EXERCISE BRIEF
Transcribe the lines from the one containing "What is the size" to the last line, inclusive, word for word. Include no pictures.

--- START OF SUPPLIED RECORDS ---

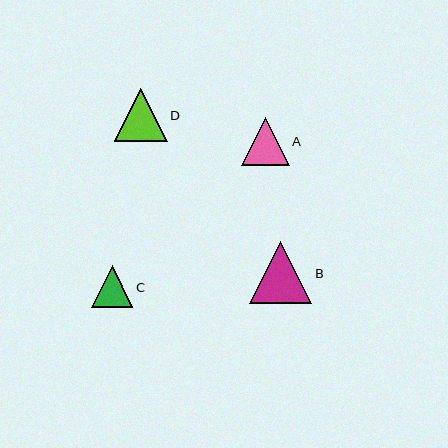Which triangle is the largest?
Triangle B is the largest with a size of approximately 62 pixels.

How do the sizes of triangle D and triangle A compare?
Triangle D and triangle A are approximately the same size.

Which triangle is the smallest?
Triangle C is the smallest with a size of approximately 41 pixels.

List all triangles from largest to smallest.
From largest to smallest: B, D, A, C.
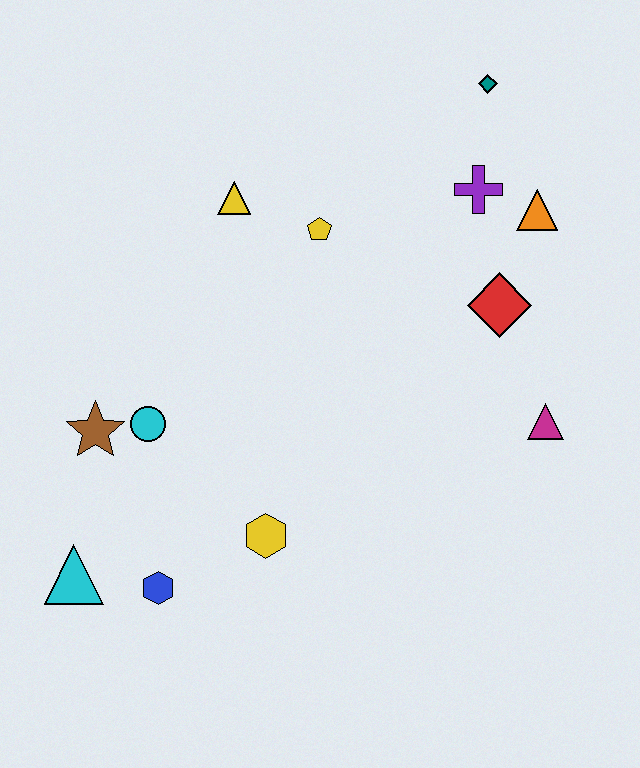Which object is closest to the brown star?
The cyan circle is closest to the brown star.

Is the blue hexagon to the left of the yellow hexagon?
Yes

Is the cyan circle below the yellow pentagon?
Yes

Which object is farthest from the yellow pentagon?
The cyan triangle is farthest from the yellow pentagon.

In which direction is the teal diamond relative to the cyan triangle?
The teal diamond is above the cyan triangle.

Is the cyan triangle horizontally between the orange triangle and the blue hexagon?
No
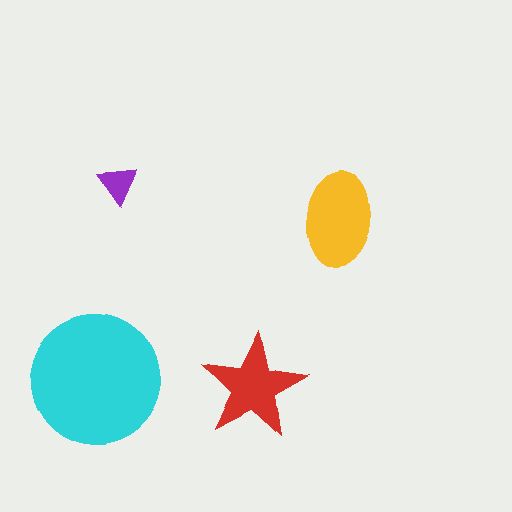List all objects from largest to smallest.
The cyan circle, the yellow ellipse, the red star, the purple triangle.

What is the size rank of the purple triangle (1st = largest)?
4th.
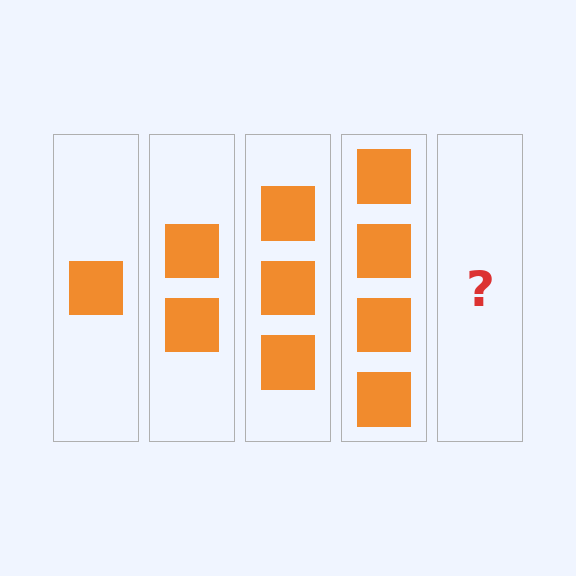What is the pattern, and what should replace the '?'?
The pattern is that each step adds one more square. The '?' should be 5 squares.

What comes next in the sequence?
The next element should be 5 squares.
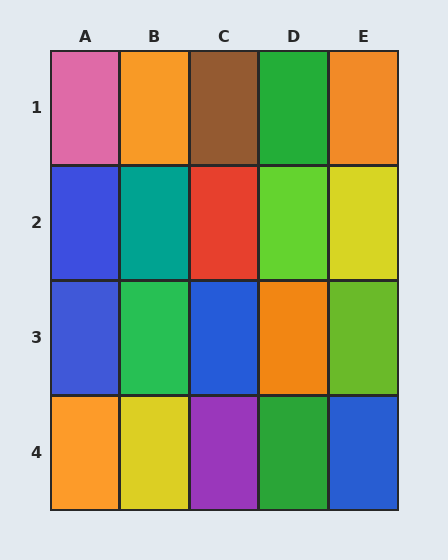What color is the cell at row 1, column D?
Green.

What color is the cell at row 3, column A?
Blue.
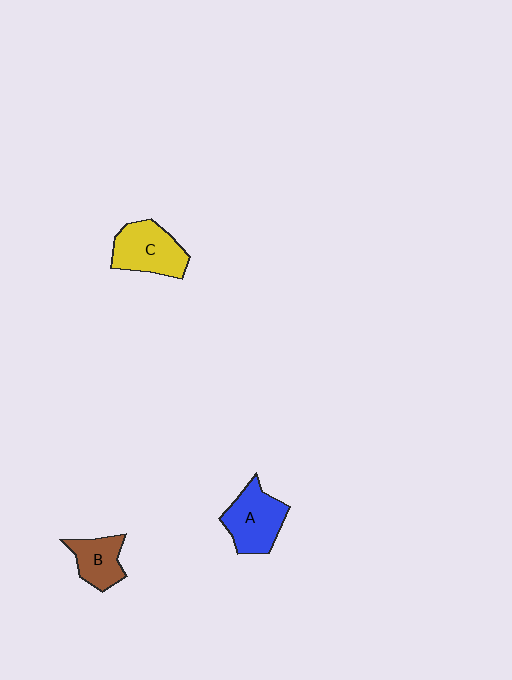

--- END OF SUPPLIED RECORDS ---

TASK RESPONSE
What is the size rank of the purple triangle (1st = largest)?
4th.
What is the pattern, and what should replace the '?'?
The pattern is that each step adds one more square. The '?' should be 5 squares.

What comes next in the sequence?
The next element should be 5 squares.
What color is the cell at row 1, column D?
Green.

What color is the cell at row 3, column A?
Blue.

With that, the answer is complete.